Synthetic geometry question rows:
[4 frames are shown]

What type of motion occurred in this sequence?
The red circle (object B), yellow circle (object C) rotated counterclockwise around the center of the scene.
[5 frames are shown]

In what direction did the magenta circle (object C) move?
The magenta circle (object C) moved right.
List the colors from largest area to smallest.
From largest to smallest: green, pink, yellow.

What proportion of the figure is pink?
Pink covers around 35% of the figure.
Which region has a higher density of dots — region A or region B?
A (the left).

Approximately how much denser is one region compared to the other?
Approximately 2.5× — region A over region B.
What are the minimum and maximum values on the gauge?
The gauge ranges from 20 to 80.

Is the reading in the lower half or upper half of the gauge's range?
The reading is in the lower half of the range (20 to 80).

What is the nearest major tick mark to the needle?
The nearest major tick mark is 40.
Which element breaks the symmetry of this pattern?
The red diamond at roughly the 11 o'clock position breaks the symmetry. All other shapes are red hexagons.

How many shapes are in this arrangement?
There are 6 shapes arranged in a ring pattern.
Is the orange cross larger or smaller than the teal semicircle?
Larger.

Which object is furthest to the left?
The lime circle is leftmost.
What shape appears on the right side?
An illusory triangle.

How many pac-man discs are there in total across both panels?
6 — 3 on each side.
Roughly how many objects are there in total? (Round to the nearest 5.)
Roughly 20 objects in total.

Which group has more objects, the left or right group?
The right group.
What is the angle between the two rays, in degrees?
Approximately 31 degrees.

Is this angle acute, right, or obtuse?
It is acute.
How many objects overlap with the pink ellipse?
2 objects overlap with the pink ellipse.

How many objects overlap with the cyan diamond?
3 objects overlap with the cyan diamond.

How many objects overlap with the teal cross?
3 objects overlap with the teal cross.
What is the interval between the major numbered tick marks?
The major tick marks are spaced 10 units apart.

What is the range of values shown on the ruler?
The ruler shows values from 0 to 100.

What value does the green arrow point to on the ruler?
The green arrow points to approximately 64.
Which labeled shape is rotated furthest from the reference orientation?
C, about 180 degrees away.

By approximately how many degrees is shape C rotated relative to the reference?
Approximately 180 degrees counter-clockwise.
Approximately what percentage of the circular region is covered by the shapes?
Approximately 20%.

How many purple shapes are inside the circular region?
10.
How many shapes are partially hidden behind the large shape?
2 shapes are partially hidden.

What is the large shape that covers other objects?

> _Written exercise_:
Using the data above, output each line exactly.

> _Task answer_:
[4 frames are shown]

What type of motion occurred in this sequence?
The red circle (object B), yellow circle (object C) rotated counterclockwise around the center of the scene.
[5 frames are shown]

In what direction did the magenta circle (object C) move?
The magenta circle (object C) moved right.
List the colors from largest area to smallest.
From largest to smallest: green, pink, yellow.

What proportion of the figure is pink?
Pink covers around 35% of the figure.
Which region has a higher density of dots — region A or region B?
A (the left).

Approximately how much denser is one region compared to the other?
Approximately 2.5× — region A over region B.
What are the minimum and maximum values on the gauge?
The gauge ranges from 20 to 80.

Is the reading in the lower half or upper half of the gauge's range?
The reading is in the lower half of the range (20 to 80).

What is the nearest major tick mark to the needle?
The nearest major tick mark is 40.
Which element breaks the symmetry of this pattern?
The red diamond at roughly the 11 o'clock position breaks the symmetry. All other shapes are red hexagons.

How many shapes are in this arrangement?
There are 6 shapes arranged in a ring pattern.
Is the orange cross larger or smaller than the teal semicircle?
Larger.

Which object is furthest to the left?
The lime circle is leftmost.
What shape appears on the right side?
An illusory triangle.

How many pac-man discs are there in total across both panels?
6 — 3 on each side.
Roughly how many objects are there in total? (Round to the nearest 5.)
Roughly 20 objects in total.

Which group has more objects, the left or right group?
The right group.
What is the angle between the two rays, in degrees?
Approximately 31 degrees.

Is this angle acute, right, or obtuse?
It is acute.
How many objects overlap with the pink ellipse?
2 objects overlap with the pink ellipse.

How many objects overlap with the cyan diamond?
3 objects overlap with the cyan diamond.

How many objects overlap with the teal cross?
3 objects overlap with the teal cross.
What is the interval between the major numbered tick marks?
The major tick marks are spaced 10 units apart.

What is the range of values shown on the ruler?
The ruler shows values from 0 to 100.

What value does the green arrow point to on the ruler?
The green arrow points to approximately 64.
Which labeled shape is rotated furthest from the reference orientation?
C, about 180 degrees away.

By approximately how many degrees is shape C rotated relative to the reference?
Approximately 180 degrees counter-clockwise.
Approximately what percentage of the circular region is covered by the shapes?
Approximately 20%.

How many purple shapes are inside the circular region?
10.
How many shapes are partially hidden behind the large shape?
2 shapes are partially hidden.

What is the large shape that covers other objects?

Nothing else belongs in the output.